What you will do >> In this exercise, copy exactly the lines from the one that contains "Describe what you see in this image." through the end of the entries below; pictures are not copied.

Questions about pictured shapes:

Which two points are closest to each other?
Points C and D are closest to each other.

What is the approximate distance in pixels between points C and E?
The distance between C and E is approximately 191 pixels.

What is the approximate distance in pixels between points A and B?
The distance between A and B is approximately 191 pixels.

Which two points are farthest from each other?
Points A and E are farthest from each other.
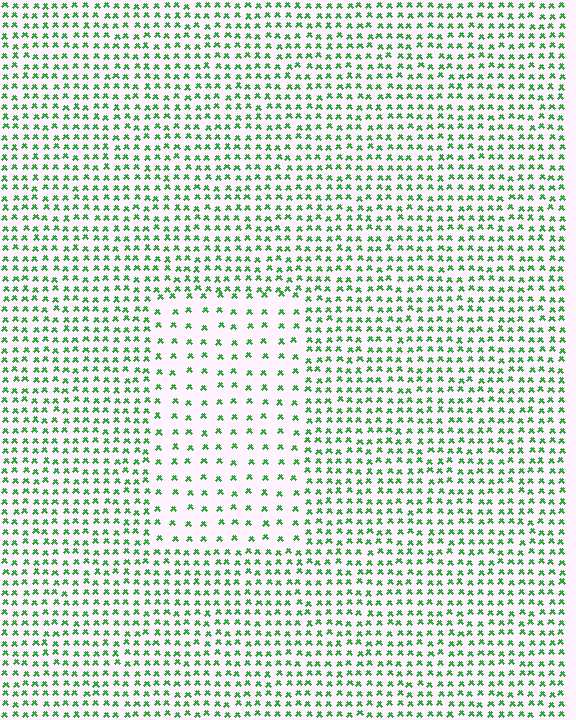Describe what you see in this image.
The image contains small green elements arranged at two different densities. A rectangle-shaped region is visible where the elements are less densely packed than the surrounding area.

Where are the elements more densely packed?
The elements are more densely packed outside the rectangle boundary.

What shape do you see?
I see a rectangle.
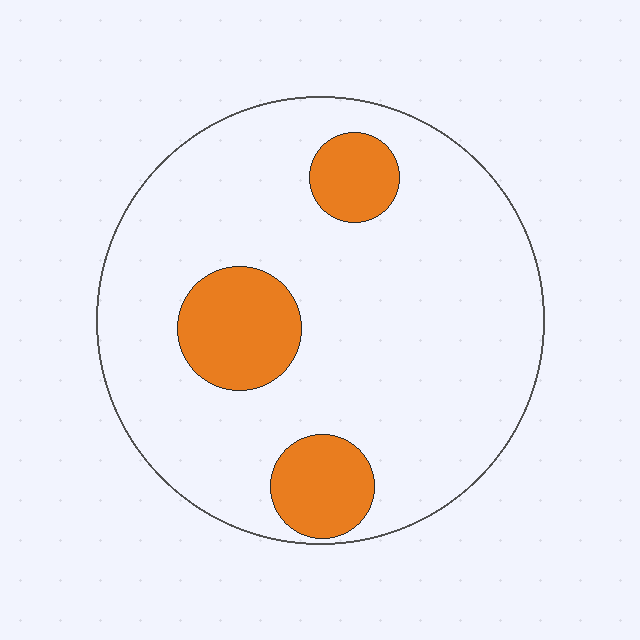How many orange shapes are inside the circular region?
3.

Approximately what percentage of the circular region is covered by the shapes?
Approximately 15%.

Completed task >>
Describe what you see in this image.
The image contains small green elements arranged at two different densities. A rectangle-shaped region is visible where the elements are less densely packed than the surrounding area.

Where are the elements more densely packed?
The elements are more densely packed outside the rectangle boundary.

What shape do you see?
I see a rectangle.
How many orange shapes are inside the circular region?
3.

Approximately what percentage of the circular region is covered by the shapes?
Approximately 15%.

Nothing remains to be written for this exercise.